» **WHAT IS NEEDED**
Each line from the one that holds "What is new in the top-right area of Image 2?" to the end of the records is to be retyped exactly. Pictures are not part of the copy.

» **RECORDS PROVIDED**

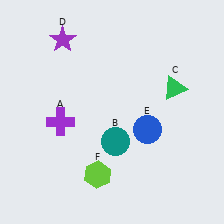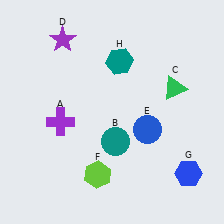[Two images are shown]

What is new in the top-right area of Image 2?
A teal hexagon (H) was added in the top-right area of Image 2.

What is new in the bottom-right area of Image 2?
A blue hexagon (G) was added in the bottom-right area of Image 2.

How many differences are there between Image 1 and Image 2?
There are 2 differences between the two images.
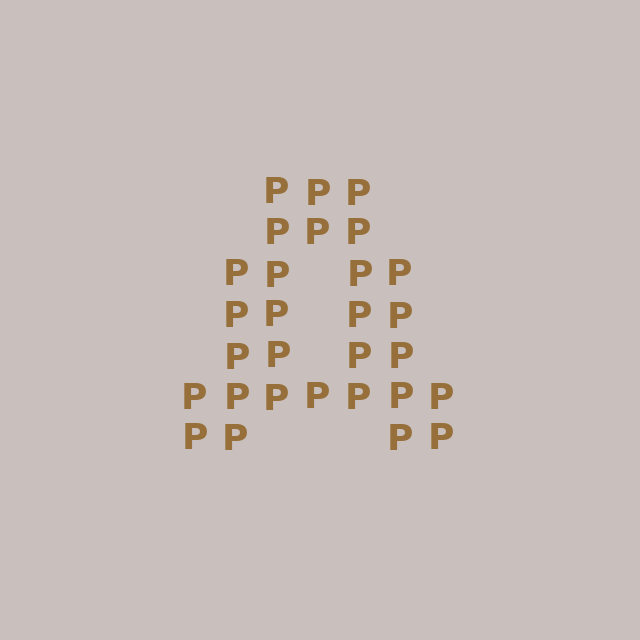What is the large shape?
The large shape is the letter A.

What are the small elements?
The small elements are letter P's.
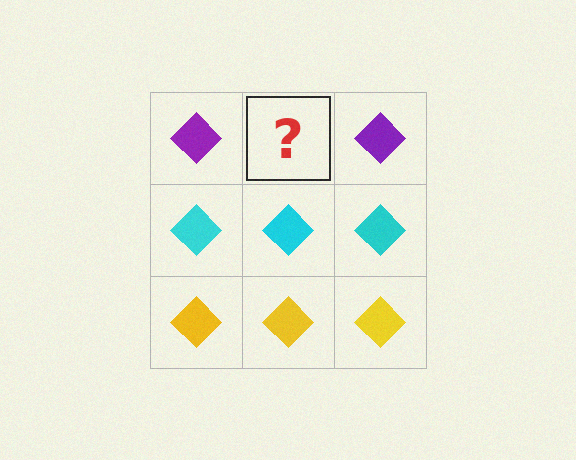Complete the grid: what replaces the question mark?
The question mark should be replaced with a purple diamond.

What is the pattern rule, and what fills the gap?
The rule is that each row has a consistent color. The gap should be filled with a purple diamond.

» **THE SOLUTION**
What is new in the top-right area of Image 2?
A teal hexagon (H) was added in the top-right area of Image 2.

What is new in the bottom-right area of Image 2?
A blue hexagon (G) was added in the bottom-right area of Image 2.

How many differences are there between Image 1 and Image 2?
There are 2 differences between the two images.
What is the large shape?
The large shape is the letter A.

What are the small elements?
The small elements are letter P's.
Complete the grid: what replaces the question mark?
The question mark should be replaced with a purple diamond.

What is the pattern rule, and what fills the gap?
The rule is that each row has a consistent color. The gap should be filled with a purple diamond.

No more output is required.